■ PROBLEM STATEMENT: Extract precisely the lines that run from the line containing "Which region contains the blue semicircle?" to the end of the records below, with both ends included and pictures omitted.

■ Synthetic figure question data:
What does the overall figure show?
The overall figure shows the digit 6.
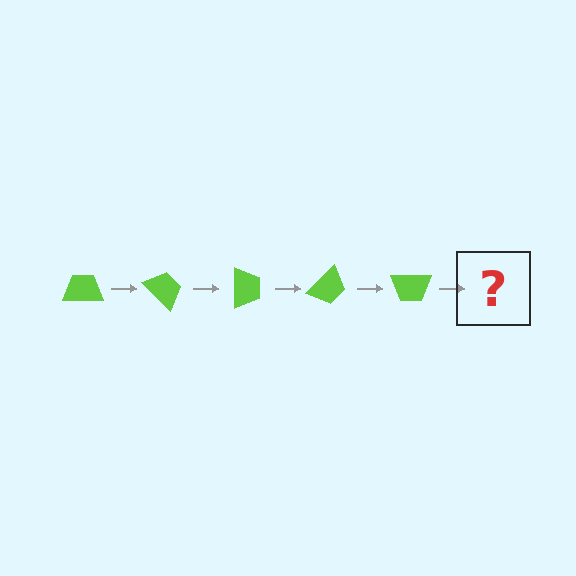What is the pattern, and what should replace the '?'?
The pattern is that the trapezoid rotates 45 degrees clockwise each step. The '?' should be a lime trapezoid rotated 225 degrees clockwise.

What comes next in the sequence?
The next element should be a lime trapezoid rotated 225 degrees clockwise.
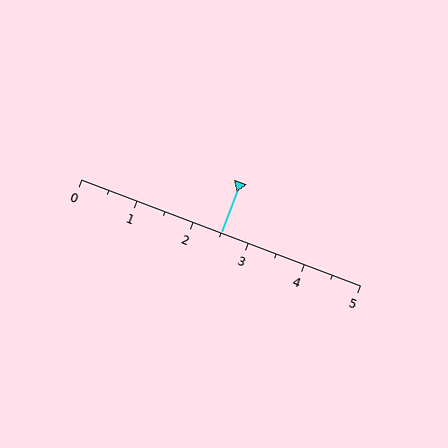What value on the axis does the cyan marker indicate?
The marker indicates approximately 2.5.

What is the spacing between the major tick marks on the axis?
The major ticks are spaced 1 apart.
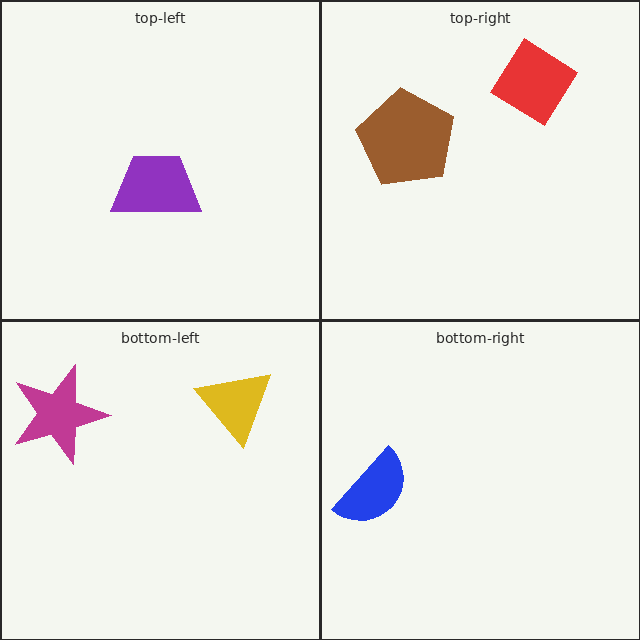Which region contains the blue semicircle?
The bottom-right region.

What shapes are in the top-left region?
The purple trapezoid.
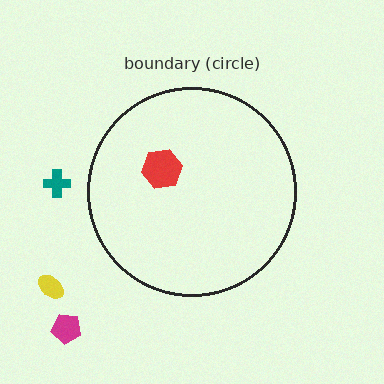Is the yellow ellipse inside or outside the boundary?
Outside.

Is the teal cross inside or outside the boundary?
Outside.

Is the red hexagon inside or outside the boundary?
Inside.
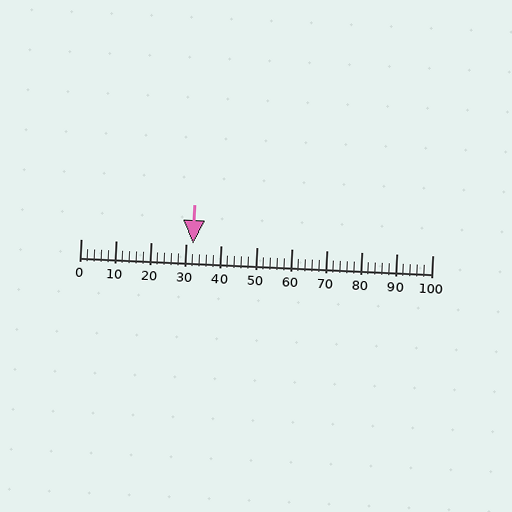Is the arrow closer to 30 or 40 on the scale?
The arrow is closer to 30.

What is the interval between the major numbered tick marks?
The major tick marks are spaced 10 units apart.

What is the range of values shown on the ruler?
The ruler shows values from 0 to 100.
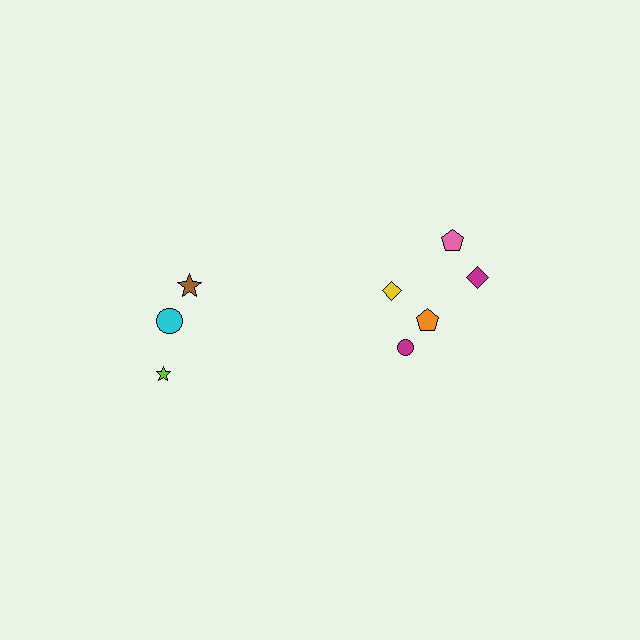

■ RESPONSE BELOW:
Which region contains the blue semicircle?
The bottom-right region.

What shapes are in the top-left region?
The purple trapezoid.
Is the yellow ellipse inside or outside the boundary?
Outside.

Is the teal cross inside or outside the boundary?
Outside.

Is the red hexagon inside or outside the boundary?
Inside.
Is the arrow closer to 30 or 40 on the scale?
The arrow is closer to 30.

What is the interval between the major numbered tick marks?
The major tick marks are spaced 10 units apart.

What is the range of values shown on the ruler?
The ruler shows values from 0 to 100.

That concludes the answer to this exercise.